= Records for this task =
■ ■ ■ ■

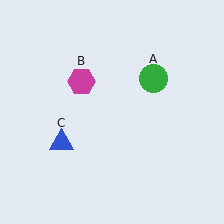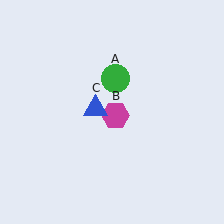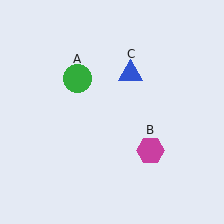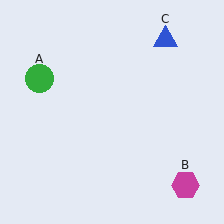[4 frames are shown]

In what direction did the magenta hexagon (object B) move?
The magenta hexagon (object B) moved down and to the right.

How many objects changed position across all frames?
3 objects changed position: green circle (object A), magenta hexagon (object B), blue triangle (object C).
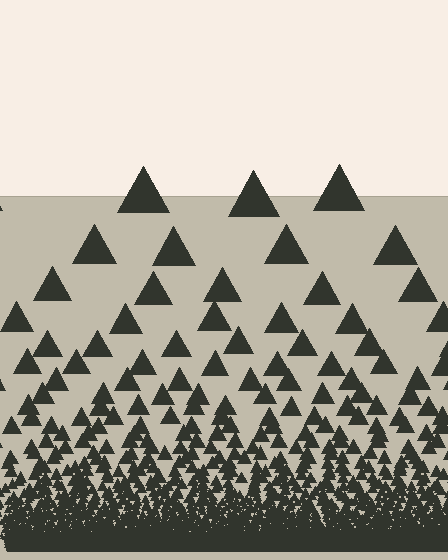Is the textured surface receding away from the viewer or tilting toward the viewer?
The surface appears to tilt toward the viewer. Texture elements get larger and sparser toward the top.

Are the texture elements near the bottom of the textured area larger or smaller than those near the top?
Smaller. The gradient is inverted — elements near the bottom are smaller and denser.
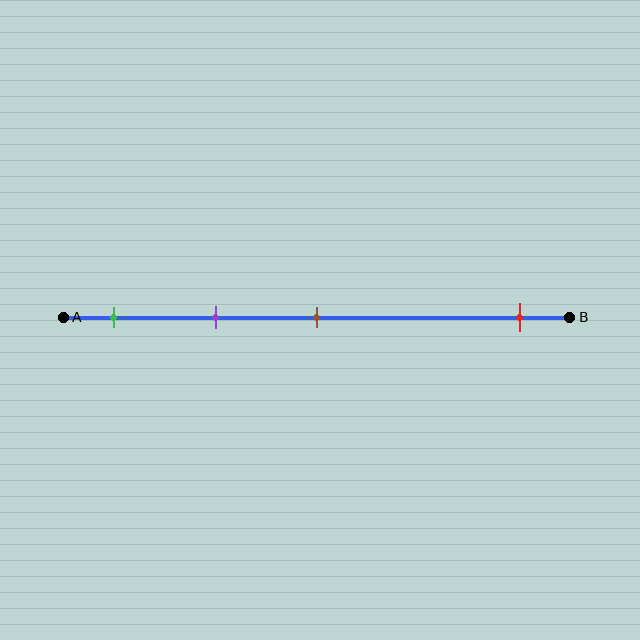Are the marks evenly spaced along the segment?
No, the marks are not evenly spaced.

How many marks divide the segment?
There are 4 marks dividing the segment.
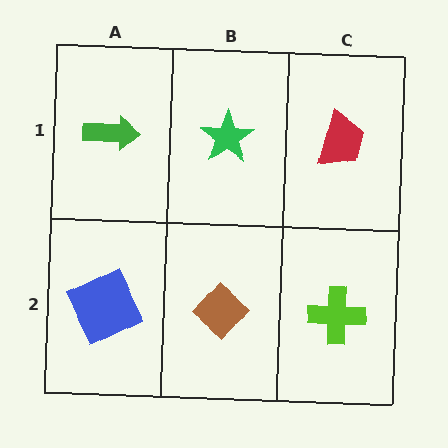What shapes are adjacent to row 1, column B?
A brown diamond (row 2, column B), a green arrow (row 1, column A), a red trapezoid (row 1, column C).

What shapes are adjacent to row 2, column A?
A green arrow (row 1, column A), a brown diamond (row 2, column B).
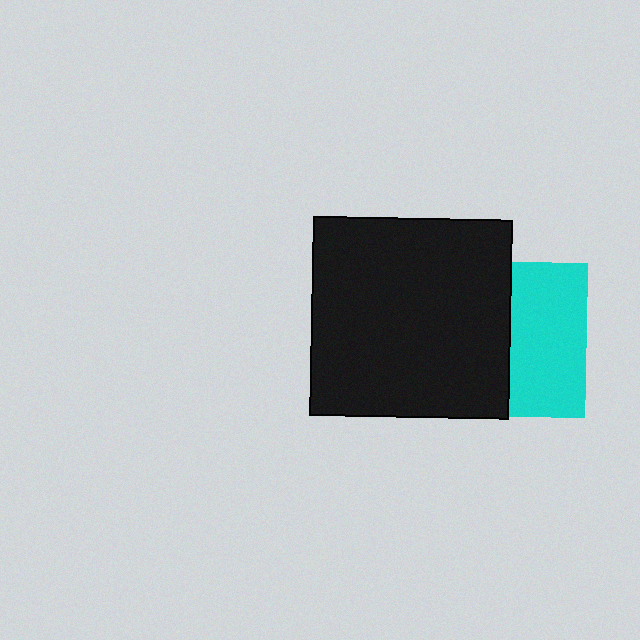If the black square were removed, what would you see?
You would see the complete cyan square.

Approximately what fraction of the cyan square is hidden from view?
Roughly 51% of the cyan square is hidden behind the black square.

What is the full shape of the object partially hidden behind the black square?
The partially hidden object is a cyan square.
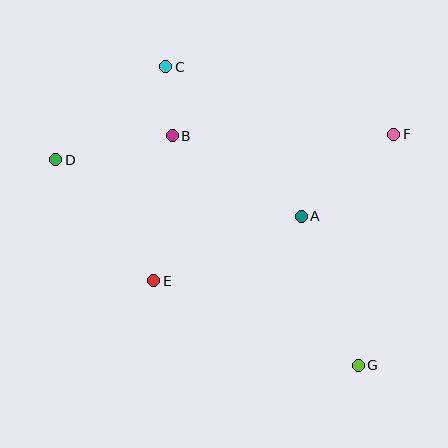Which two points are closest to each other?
Points B and C are closest to each other.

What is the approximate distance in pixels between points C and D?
The distance between C and D is approximately 144 pixels.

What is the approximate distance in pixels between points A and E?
The distance between A and E is approximately 161 pixels.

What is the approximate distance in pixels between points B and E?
The distance between B and E is approximately 146 pixels.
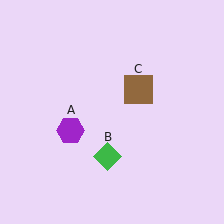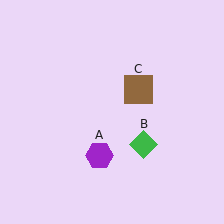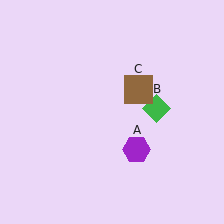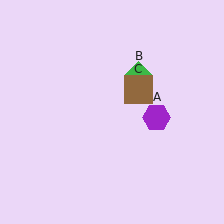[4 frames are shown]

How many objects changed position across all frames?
2 objects changed position: purple hexagon (object A), green diamond (object B).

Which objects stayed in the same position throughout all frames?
Brown square (object C) remained stationary.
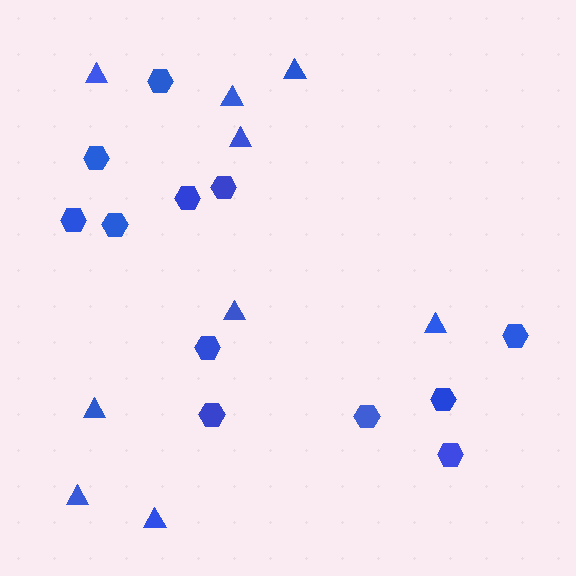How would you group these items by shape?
There are 2 groups: one group of triangles (9) and one group of hexagons (12).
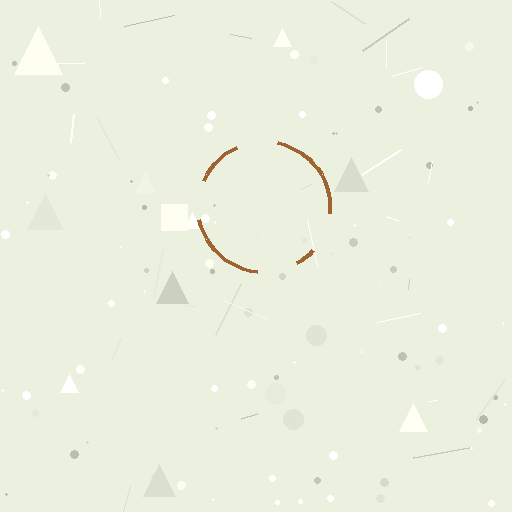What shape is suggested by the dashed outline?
The dashed outline suggests a circle.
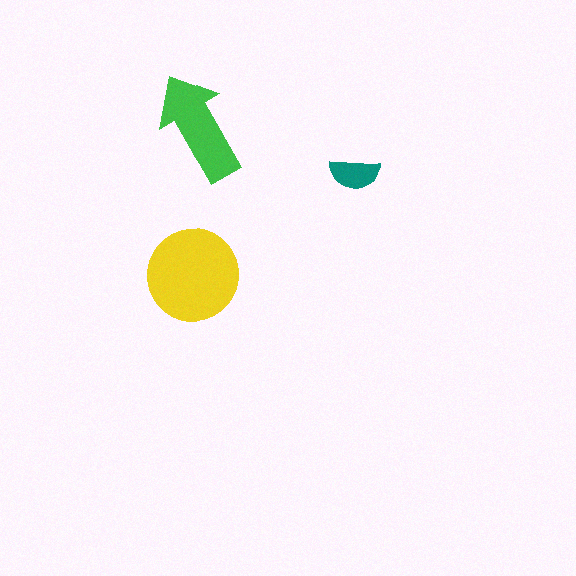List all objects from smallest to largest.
The teal semicircle, the green arrow, the yellow circle.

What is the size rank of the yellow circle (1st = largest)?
1st.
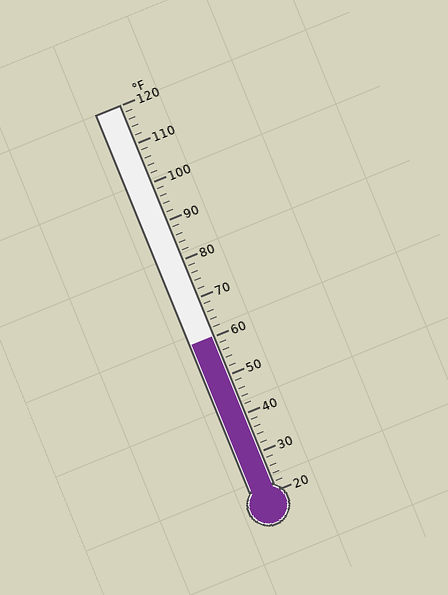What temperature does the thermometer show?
The thermometer shows approximately 60°F.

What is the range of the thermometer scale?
The thermometer scale ranges from 20°F to 120°F.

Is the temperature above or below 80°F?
The temperature is below 80°F.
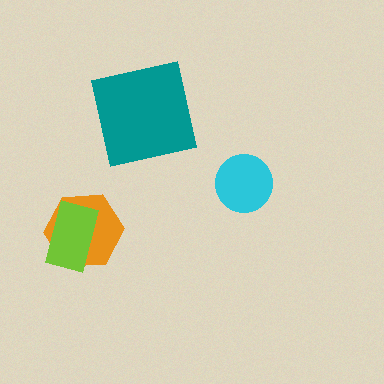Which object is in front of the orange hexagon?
The lime rectangle is in front of the orange hexagon.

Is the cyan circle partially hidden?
No, no other shape covers it.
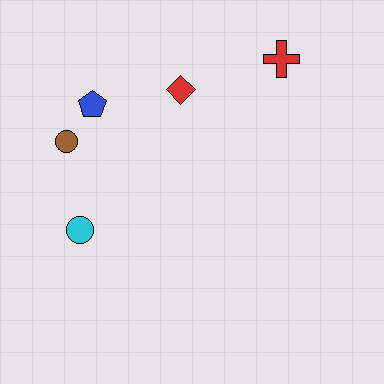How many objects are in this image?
There are 5 objects.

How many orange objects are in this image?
There are no orange objects.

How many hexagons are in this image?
There are no hexagons.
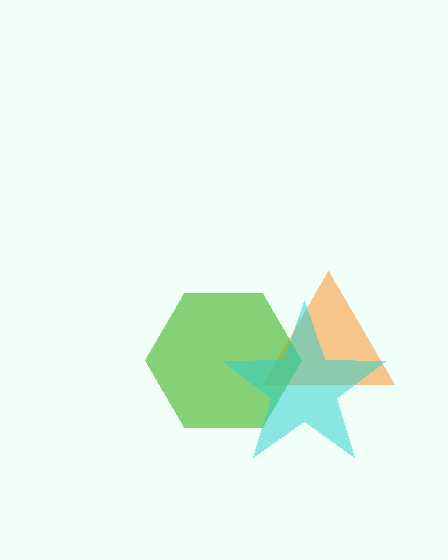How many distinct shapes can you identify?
There are 3 distinct shapes: an orange triangle, a lime hexagon, a cyan star.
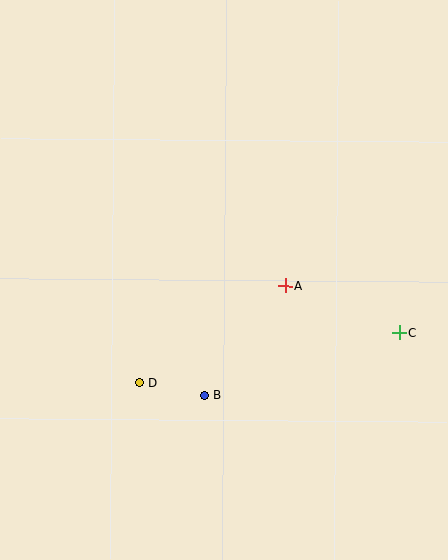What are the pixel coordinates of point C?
Point C is at (399, 333).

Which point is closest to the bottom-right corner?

■ ■ ■ ■

= Goal =
Each line in the records above should be reproduced exactly; images are not copied.

= Final result =
[4 frames are shown]

In what direction did the magenta hexagon (object B) move?
The magenta hexagon (object B) moved down and to the right.

How many objects changed position across all frames?
3 objects changed position: green circle (object A), magenta hexagon (object B), blue triangle (object C).
Is the textured surface receding away from the viewer or tilting toward the viewer?
The surface appears to tilt toward the viewer. Texture elements get larger and sparser toward the top.

Are the texture elements near the bottom of the textured area larger or smaller than those near the top?
Smaller. The gradient is inverted — elements near the bottom are smaller and denser.
Are the marks evenly spaced along the segment?
No, the marks are not evenly spaced.

How many marks divide the segment?
There are 4 marks dividing the segment.
What shapes are adjacent to row 1, column B?
A brown diamond (row 2, column B), a green arrow (row 1, column A), a red trapezoid (row 1, column C).

What shapes are adjacent to row 2, column A?
A green arrow (row 1, column A), a brown diamond (row 2, column B).
If the black square were removed, what would you see?
You would see the complete cyan square.

Approximately what fraction of the cyan square is hidden from view?
Roughly 51% of the cyan square is hidden behind the black square.

What is the full shape of the object partially hidden behind the black square?
The partially hidden object is a cyan square.
Which two points are closest to each other?
Points B and C are closest to each other.

What is the approximate distance in pixels between points C and D?
The distance between C and D is approximately 144 pixels.

What is the approximate distance in pixels between points A and E?
The distance between A and E is approximately 161 pixels.

What is the approximate distance in pixels between points B and E?
The distance between B and E is approximately 146 pixels.
[4 frames are shown]

How many objects changed position across all frames?
2 objects changed position: purple hexagon (object A), green diamond (object B).

Which objects stayed in the same position throughout all frames?
Brown square (object C) remained stationary.
How would you group these items by shape?
There are 2 groups: one group of triangles (9) and one group of hexagons (12).
What shape is suggested by the dashed outline?
The dashed outline suggests a circle.
List all objects from smallest to largest.
The teal semicircle, the green arrow, the yellow circle.

What is the size rank of the yellow circle (1st = largest)?
1st.
What temperature does the thermometer show?
The thermometer shows approximately 60°F.

What is the range of the thermometer scale?
The thermometer scale ranges from 20°F to 120°F.

Is the temperature above or below 80°F?
The temperature is below 80°F.
Which object is in front of the orange hexagon?
The lime rectangle is in front of the orange hexagon.

Is the cyan circle partially hidden?
No, no other shape covers it.
How many objects are in this image?
There are 5 objects.

How many orange objects are in this image?
There are no orange objects.

How many hexagons are in this image?
There are no hexagons.
How many distinct shapes can you identify?
There are 3 distinct shapes: an orange triangle, a lime hexagon, a cyan star.
What are the pixel coordinates of point C?
Point C is at (399, 333).

Which point is closest to the bottom-right corner?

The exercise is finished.